## Given data
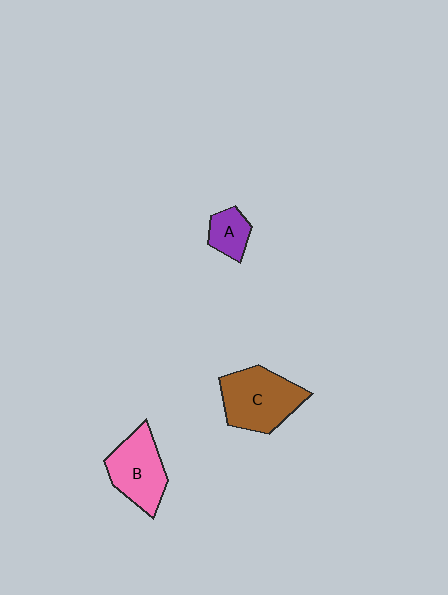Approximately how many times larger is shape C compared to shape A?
Approximately 2.5 times.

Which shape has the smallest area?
Shape A (purple).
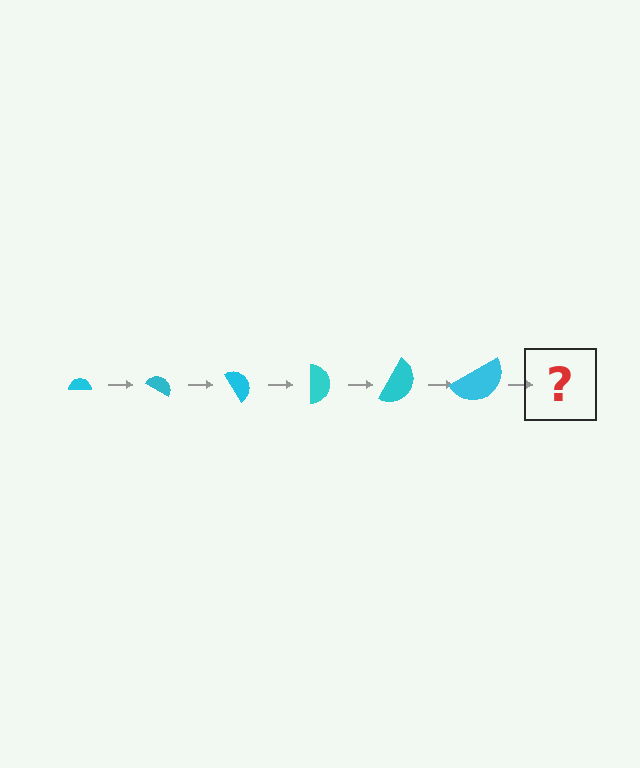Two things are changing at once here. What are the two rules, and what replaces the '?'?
The two rules are that the semicircle grows larger each step and it rotates 30 degrees clockwise each step. The '?' should be a semicircle, larger than the previous one and rotated 180 degrees clockwise from the start.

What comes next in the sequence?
The next element should be a semicircle, larger than the previous one and rotated 180 degrees clockwise from the start.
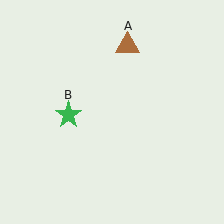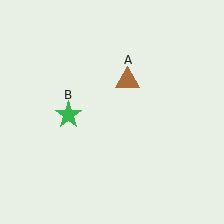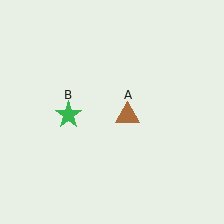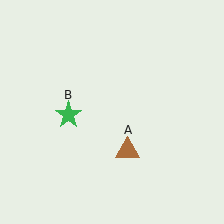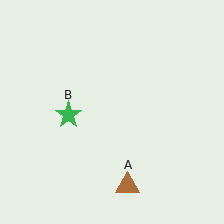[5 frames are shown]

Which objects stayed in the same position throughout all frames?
Green star (object B) remained stationary.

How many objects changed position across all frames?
1 object changed position: brown triangle (object A).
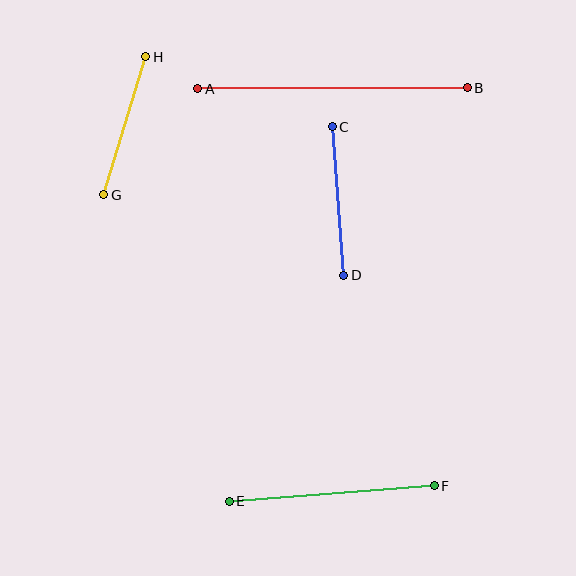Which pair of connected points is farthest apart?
Points A and B are farthest apart.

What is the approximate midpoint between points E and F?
The midpoint is at approximately (332, 494) pixels.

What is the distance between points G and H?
The distance is approximately 144 pixels.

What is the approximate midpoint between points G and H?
The midpoint is at approximately (125, 126) pixels.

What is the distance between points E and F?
The distance is approximately 206 pixels.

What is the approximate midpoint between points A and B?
The midpoint is at approximately (332, 88) pixels.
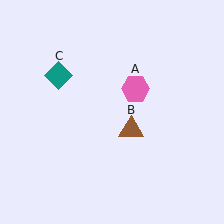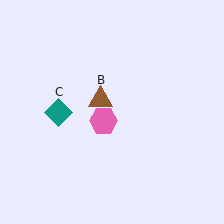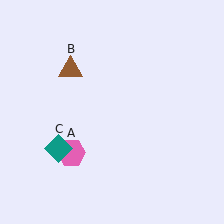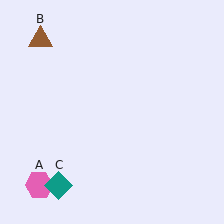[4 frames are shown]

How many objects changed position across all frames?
3 objects changed position: pink hexagon (object A), brown triangle (object B), teal diamond (object C).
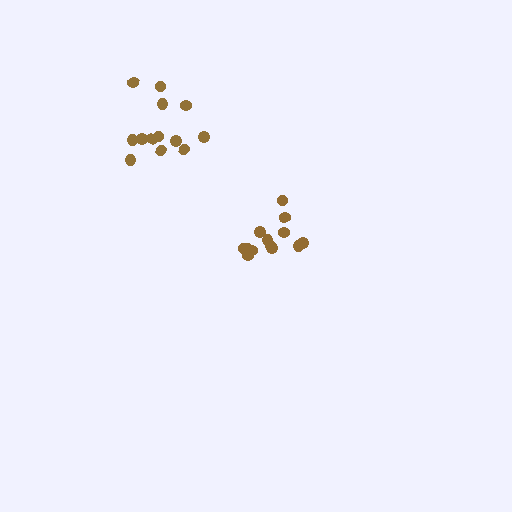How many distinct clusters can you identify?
There are 2 distinct clusters.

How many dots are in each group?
Group 1: 13 dots, Group 2: 13 dots (26 total).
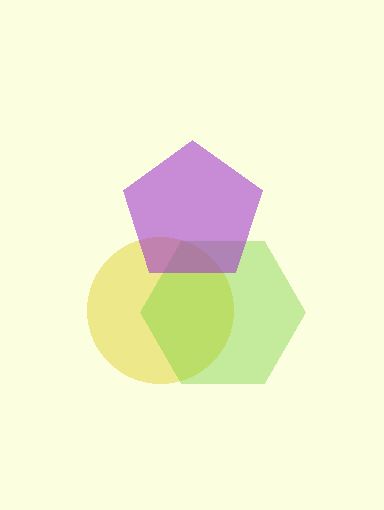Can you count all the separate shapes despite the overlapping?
Yes, there are 3 separate shapes.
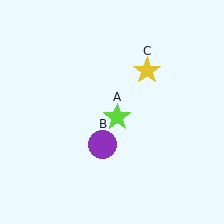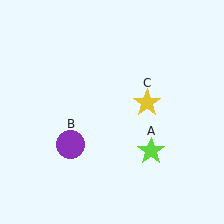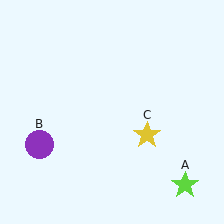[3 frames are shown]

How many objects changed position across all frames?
3 objects changed position: lime star (object A), purple circle (object B), yellow star (object C).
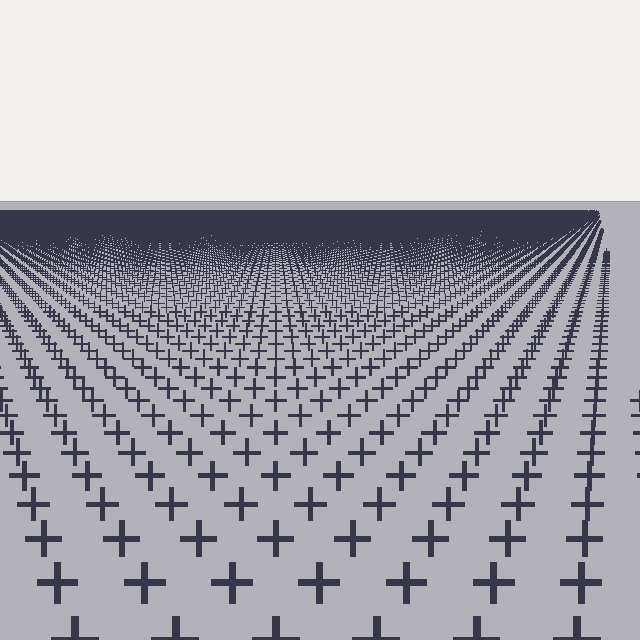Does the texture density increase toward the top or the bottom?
Density increases toward the top.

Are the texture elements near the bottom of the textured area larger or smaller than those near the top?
Larger. Near the bottom, elements are closer to the viewer and appear at a bigger on-screen size.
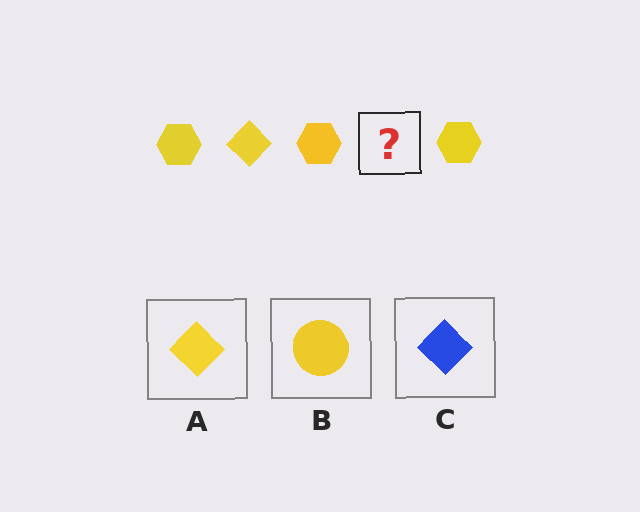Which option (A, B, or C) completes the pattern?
A.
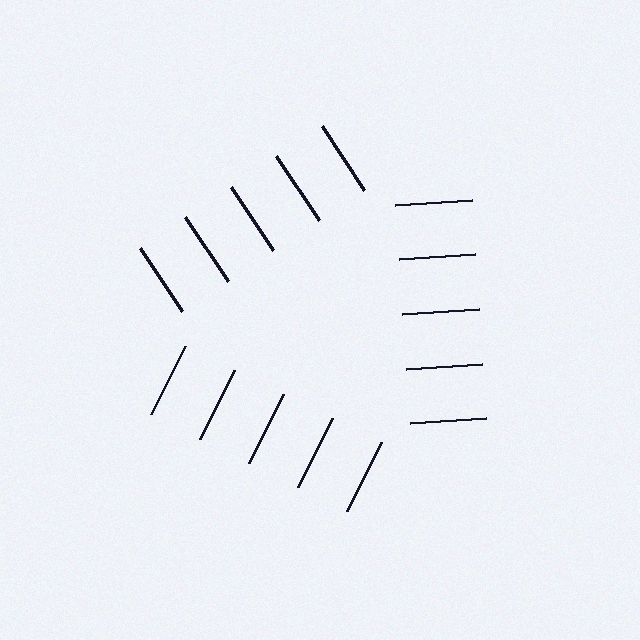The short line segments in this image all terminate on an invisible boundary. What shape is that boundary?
An illusory triangle — the line segments terminate on its edges but no continuous stroke is drawn.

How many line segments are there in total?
15 — 5 along each of the 3 edges.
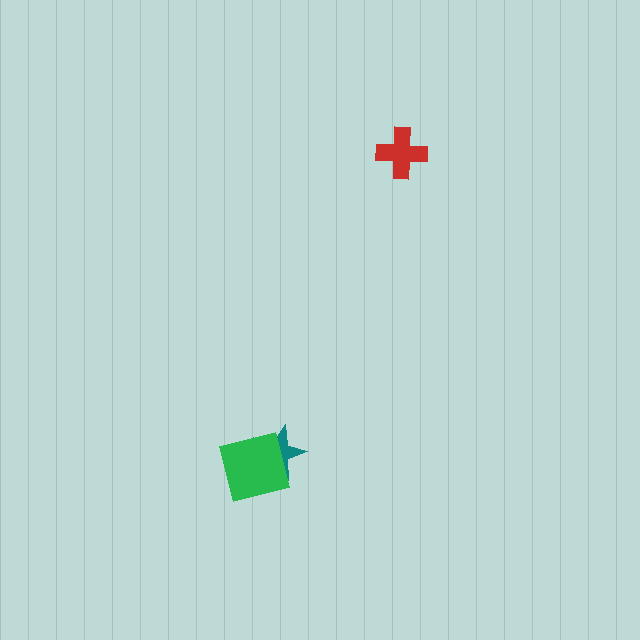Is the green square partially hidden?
No, no other shape covers it.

## Short task
Reproduce the material in full, word for word, and omit the pictures.

## Output below
Approximately how many times larger is shape C compared to shape A?
Approximately 2.5 times.

Which shape has the smallest area?
Shape A (purple).
Two things are changing at once here. What are the two rules, and what replaces the '?'?
The two rules are that the semicircle grows larger each step and it rotates 30 degrees clockwise each step. The '?' should be a semicircle, larger than the previous one and rotated 180 degrees clockwise from the start.

What comes next in the sequence?
The next element should be a semicircle, larger than the previous one and rotated 180 degrees clockwise from the start.
[5 frames are shown]

Which objects stayed in the same position throughout all frames?
Green star (object B) remained stationary.

How many objects changed position across all frames?
1 object changed position: brown triangle (object A).
Which pair of connected points is farthest apart?
Points A and B are farthest apart.

What is the approximate midpoint between points E and F?
The midpoint is at approximately (332, 494) pixels.

What is the distance between points G and H?
The distance is approximately 144 pixels.

What is the approximate midpoint between points G and H?
The midpoint is at approximately (125, 126) pixels.

What is the distance between points E and F?
The distance is approximately 206 pixels.

What is the approximate midpoint between points A and B?
The midpoint is at approximately (332, 88) pixels.
[4 frames are shown]

How many objects changed position across all frames?
3 objects changed position: pink hexagon (object A), brown triangle (object B), teal diamond (object C).
How many distinct clusters can you identify?
There are 2 distinct clusters.

How many dots are in each group?
Group 1: 13 dots, Group 2: 13 dots (26 total).
Can you count all the separate shapes despite the overlapping?
Yes, there are 3 separate shapes.
[3 frames are shown]

How many objects changed position across all frames?
3 objects changed position: lime star (object A), purple circle (object B), yellow star (object C).
Does the texture density increase toward the top or the bottom?
Density increases toward the top.

Are the texture elements near the bottom of the textured area larger or smaller than those near the top?
Larger. Near the bottom, elements are closer to the viewer and appear at a bigger on-screen size.
Which option (A, B, or C) completes the pattern?
A.
The short line segments in this image all terminate on an invisible boundary. What shape is that boundary?
An illusory triangle — the line segments terminate on its edges but no continuous stroke is drawn.

How many line segments are there in total?
15 — 5 along each of the 3 edges.
Is the green square partially hidden?
No, no other shape covers it.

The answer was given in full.